=== Do this ===
Skip the images and return the records below exactly.

=== The data ===

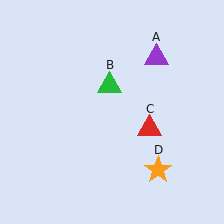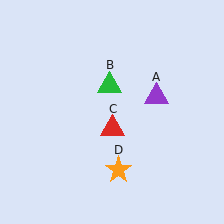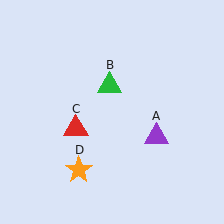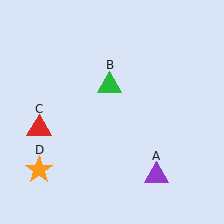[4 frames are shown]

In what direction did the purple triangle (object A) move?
The purple triangle (object A) moved down.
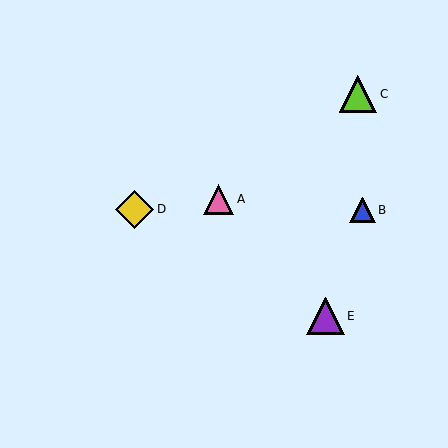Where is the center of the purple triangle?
The center of the purple triangle is at (326, 316).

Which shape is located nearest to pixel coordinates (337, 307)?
The purple triangle (labeled E) at (326, 316) is nearest to that location.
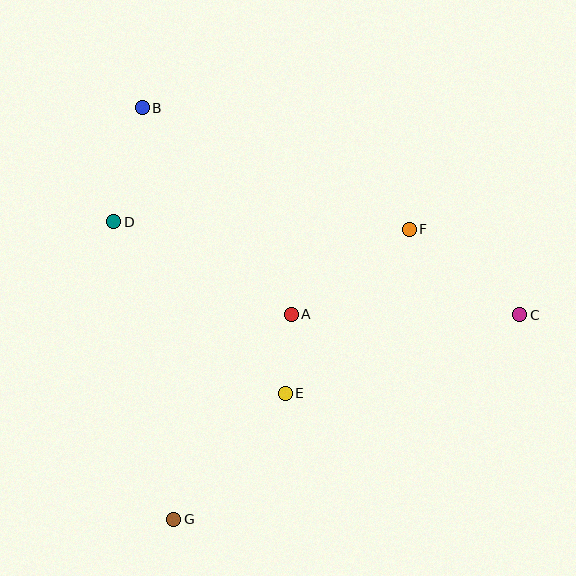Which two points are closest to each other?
Points A and E are closest to each other.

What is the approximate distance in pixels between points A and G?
The distance between A and G is approximately 236 pixels.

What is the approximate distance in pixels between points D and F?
The distance between D and F is approximately 295 pixels.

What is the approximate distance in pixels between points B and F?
The distance between B and F is approximately 293 pixels.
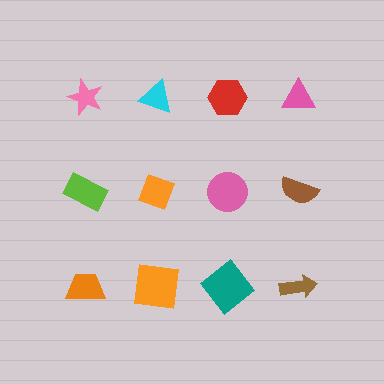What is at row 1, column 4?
A pink triangle.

=== Reply to the task ===
[4 frames are shown]

In what direction did the purple triangle (object A) move?
The purple triangle (object A) moved down.
Where is the center of the purple triangle?
The center of the purple triangle is at (326, 316).

Which shape is located nearest to pixel coordinates (337, 307)?
The purple triangle (labeled E) at (326, 316) is nearest to that location.
Which two points are closest to each other?
Points A and E are closest to each other.

What is the approximate distance in pixels between points A and G?
The distance between A and G is approximately 236 pixels.

What is the approximate distance in pixels between points D and F?
The distance between D and F is approximately 295 pixels.

What is the approximate distance in pixels between points B and F?
The distance between B and F is approximately 293 pixels.
What is at row 1, column 4?
A pink triangle.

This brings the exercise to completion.